▼

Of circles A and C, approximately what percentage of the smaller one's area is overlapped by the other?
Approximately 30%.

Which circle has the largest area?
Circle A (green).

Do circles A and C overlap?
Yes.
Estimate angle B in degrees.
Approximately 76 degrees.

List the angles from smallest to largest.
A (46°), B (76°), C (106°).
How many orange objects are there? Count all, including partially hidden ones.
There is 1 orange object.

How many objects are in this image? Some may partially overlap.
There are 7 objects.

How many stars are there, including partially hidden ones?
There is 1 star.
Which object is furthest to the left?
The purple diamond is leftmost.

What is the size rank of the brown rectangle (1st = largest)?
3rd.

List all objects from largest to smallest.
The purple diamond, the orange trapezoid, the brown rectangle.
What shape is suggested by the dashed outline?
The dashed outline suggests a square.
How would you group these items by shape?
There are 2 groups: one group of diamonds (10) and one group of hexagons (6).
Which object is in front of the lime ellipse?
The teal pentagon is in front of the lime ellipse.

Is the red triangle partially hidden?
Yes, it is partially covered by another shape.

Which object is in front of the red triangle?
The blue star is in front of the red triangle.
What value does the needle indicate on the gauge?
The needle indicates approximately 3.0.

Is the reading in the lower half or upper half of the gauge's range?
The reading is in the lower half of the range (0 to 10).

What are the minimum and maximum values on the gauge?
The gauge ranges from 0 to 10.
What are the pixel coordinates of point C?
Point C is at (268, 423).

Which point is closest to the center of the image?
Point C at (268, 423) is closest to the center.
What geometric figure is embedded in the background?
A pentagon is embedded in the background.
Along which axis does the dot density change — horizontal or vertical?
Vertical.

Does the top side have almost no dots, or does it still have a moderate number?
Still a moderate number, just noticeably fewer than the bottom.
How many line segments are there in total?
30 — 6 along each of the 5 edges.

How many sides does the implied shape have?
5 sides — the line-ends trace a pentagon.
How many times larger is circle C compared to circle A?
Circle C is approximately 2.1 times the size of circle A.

▲

Exercise details:
Without leaving anything out, quote all the data.

Solved exercise:
Of circles A and C, approximately what percentage of the smaller one's area is overlapped by the other?
Approximately 30%.

Which circle has the largest area?
Circle A (green).

Do circles A and C overlap?
Yes.
Estimate angle B in degrees.
Approximately 76 degrees.

List the angles from smallest to largest.
A (46°), B (76°), C (106°).
How many orange objects are there? Count all, including partially hidden ones.
There is 1 orange object.

How many objects are in this image? Some may partially overlap.
There are 7 objects.

How many stars are there, including partially hidden ones?
There is 1 star.
Which object is furthest to the left?
The purple diamond is leftmost.

What is the size rank of the brown rectangle (1st = largest)?
3rd.

List all objects from largest to smallest.
The purple diamond, the orange trapezoid, the brown rectangle.
What shape is suggested by the dashed outline?
The dashed outline suggests a square.
How would you group these items by shape?
There are 2 groups: one group of diamonds (10) and one group of hexagons (6).
Which object is in front of the lime ellipse?
The teal pentagon is in front of the lime ellipse.

Is the red triangle partially hidden?
Yes, it is partially covered by another shape.

Which object is in front of the red triangle?
The blue star is in front of the red triangle.
What value does the needle indicate on the gauge?
The needle indicates approximately 3.0.

Is the reading in the lower half or upper half of the gauge's range?
The reading is in the lower half of the range (0 to 10).

What are the minimum and maximum values on the gauge?
The gauge ranges from 0 to 10.
What are the pixel coordinates of point C?
Point C is at (268, 423).

Which point is closest to the center of the image?
Point C at (268, 423) is closest to the center.
What geometric figure is embedded in the background?
A pentagon is embedded in the background.
Along which axis does the dot density change — horizontal or vertical?
Vertical.

Does the top side have almost no dots, or does it still have a moderate number?
Still a moderate number, just noticeably fewer than the bottom.
How many line segments are there in total?
30 — 6 along each of the 5 edges.

How many sides does the implied shape have?
5 sides — the line-ends trace a pentagon.
How many times larger is circle C compared to circle A?
Circle C is approximately 2.1 times the size of circle A.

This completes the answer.